[Start]

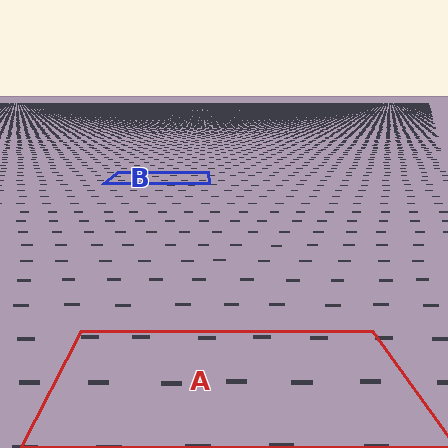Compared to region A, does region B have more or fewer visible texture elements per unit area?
Region B has more texture elements per unit area — they are packed more densely because it is farther away.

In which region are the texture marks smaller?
The texture marks are smaller in region B, because it is farther away.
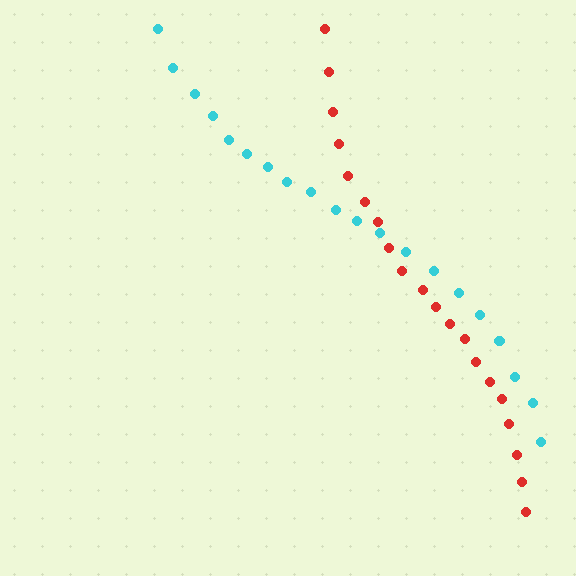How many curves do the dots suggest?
There are 2 distinct paths.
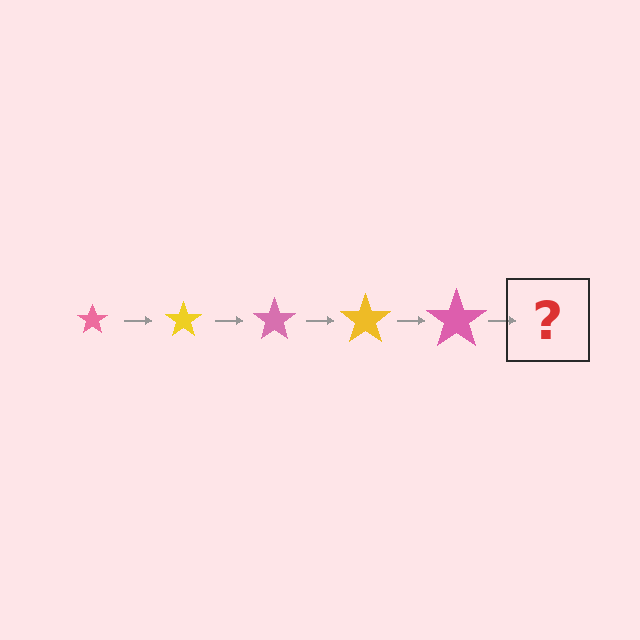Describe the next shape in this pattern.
It should be a yellow star, larger than the previous one.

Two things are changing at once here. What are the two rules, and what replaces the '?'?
The two rules are that the star grows larger each step and the color cycles through pink and yellow. The '?' should be a yellow star, larger than the previous one.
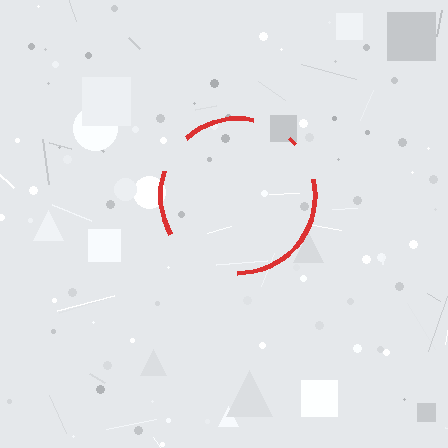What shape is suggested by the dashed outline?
The dashed outline suggests a circle.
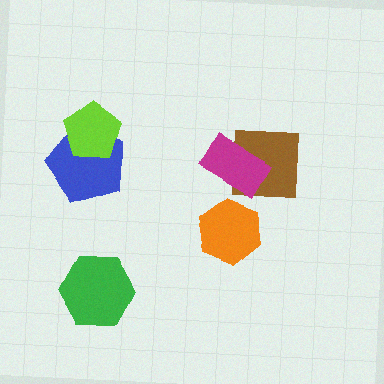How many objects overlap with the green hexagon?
0 objects overlap with the green hexagon.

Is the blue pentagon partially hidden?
Yes, it is partially covered by another shape.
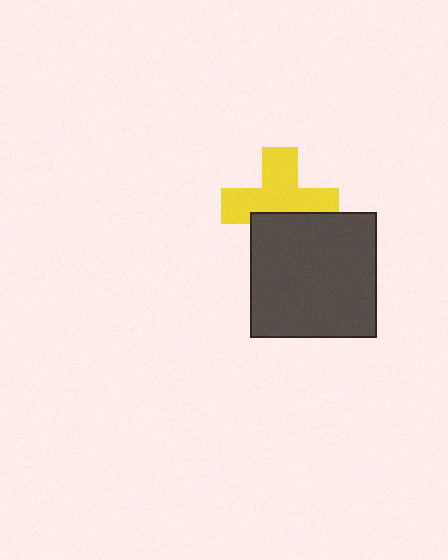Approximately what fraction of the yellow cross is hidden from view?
Roughly 36% of the yellow cross is hidden behind the dark gray square.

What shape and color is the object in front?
The object in front is a dark gray square.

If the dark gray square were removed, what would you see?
You would see the complete yellow cross.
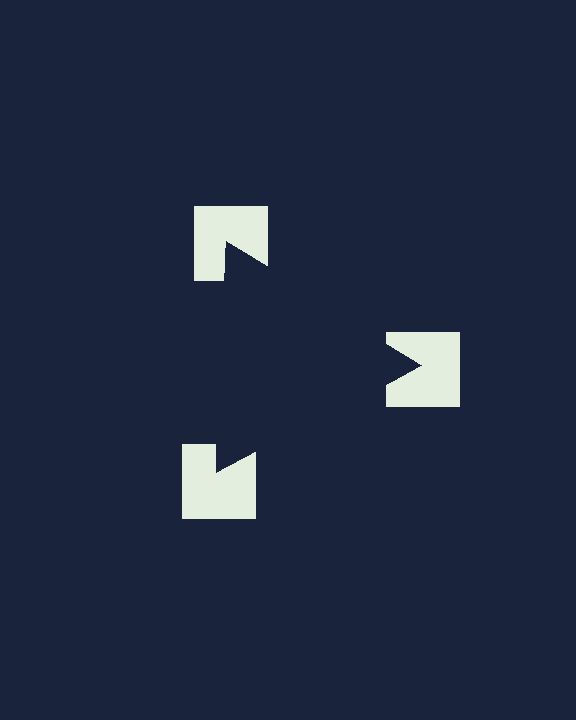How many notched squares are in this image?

[End]

Written request:
Omit any images, then output the listing exactly.

Exercise answer:
Compared to region A, does region B have more or fewer visible texture elements per unit area?
Region B has more texture elements per unit area — they are packed more densely because it is farther away.

In which region are the texture marks smaller?
The texture marks are smaller in region B, because it is farther away.
How many curves do the dots suggest?
There are 2 distinct paths.
Describe the next shape in this pattern.
It should be a yellow star, larger than the previous one.

Two things are changing at once here. What are the two rules, and what replaces the '?'?
The two rules are that the star grows larger each step and the color cycles through pink and yellow. The '?' should be a yellow star, larger than the previous one.
What shape is suggested by the dashed outline?
The dashed outline suggests a circle.
How many objects overlap with the green hexagon?
0 objects overlap with the green hexagon.

Is the blue pentagon partially hidden?
Yes, it is partially covered by another shape.
Approximately what fraction of the yellow cross is hidden from view?
Roughly 36% of the yellow cross is hidden behind the dark gray square.

What shape and color is the object in front?
The object in front is a dark gray square.

If the dark gray square were removed, what would you see?
You would see the complete yellow cross.
How many notched squares are in this image?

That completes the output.